[begin EXCERPTED RECORDS]

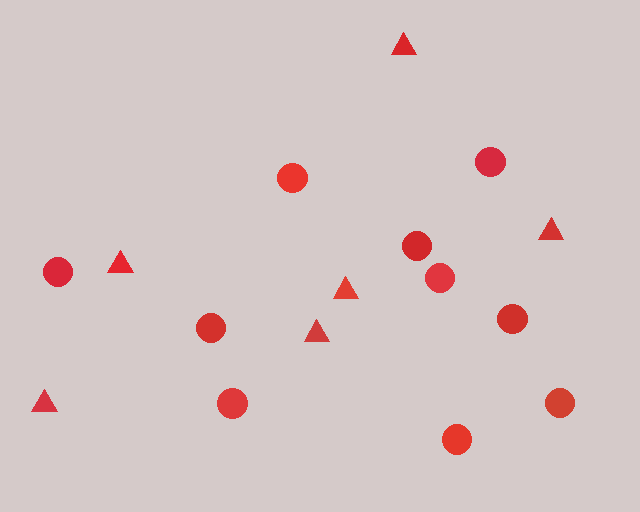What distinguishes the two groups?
There are 2 groups: one group of circles (10) and one group of triangles (6).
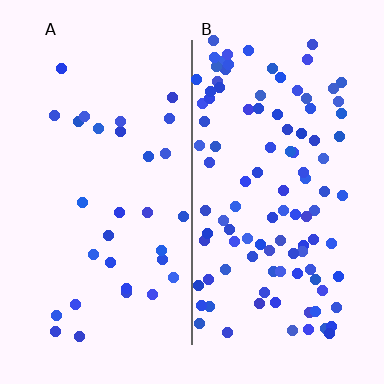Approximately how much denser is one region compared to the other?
Approximately 3.4× — region B over region A.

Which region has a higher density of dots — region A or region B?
B (the right).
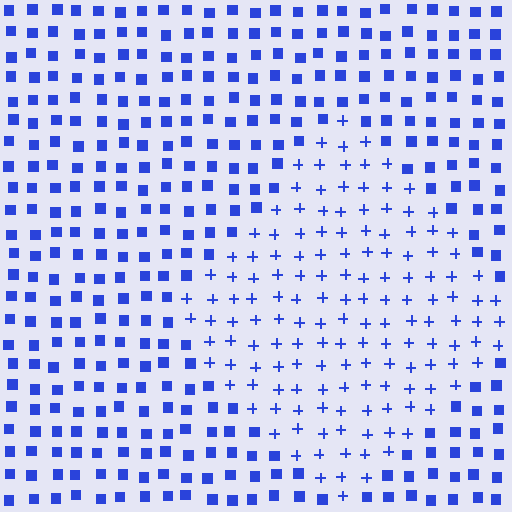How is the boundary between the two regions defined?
The boundary is defined by a change in element shape: plus signs inside vs. squares outside. All elements share the same color and spacing.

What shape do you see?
I see a diamond.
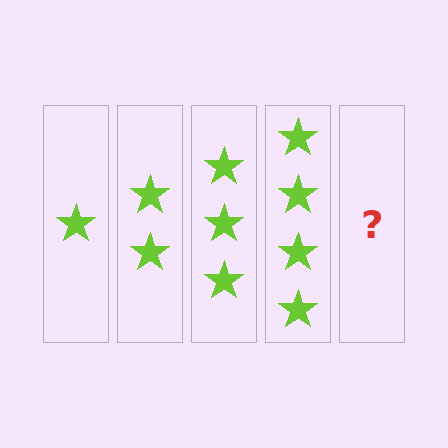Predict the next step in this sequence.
The next step is 5 stars.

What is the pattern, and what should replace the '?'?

[end EXCERPTED RECORDS]

> [GIVEN INSTRUCTION]
Extract precisely the lines beginning at the line containing "Approximately how much" and ending at the last line of the entries above, exactly as written and with no pictures.

> [RESULT OF THE EXERCISE]
Approximately how much denser is one region compared to the other?
Approximately 3.4× — region B over region A.

Which region has a higher density of dots — region A or region B?
B (the right).
How is the boundary between the two regions defined?
The boundary is defined by a change in element shape: plus signs inside vs. squares outside. All elements share the same color and spacing.

What shape do you see?
I see a diamond.
Predict the next step in this sequence.
The next step is 5 stars.

What is the pattern, and what should replace the '?'?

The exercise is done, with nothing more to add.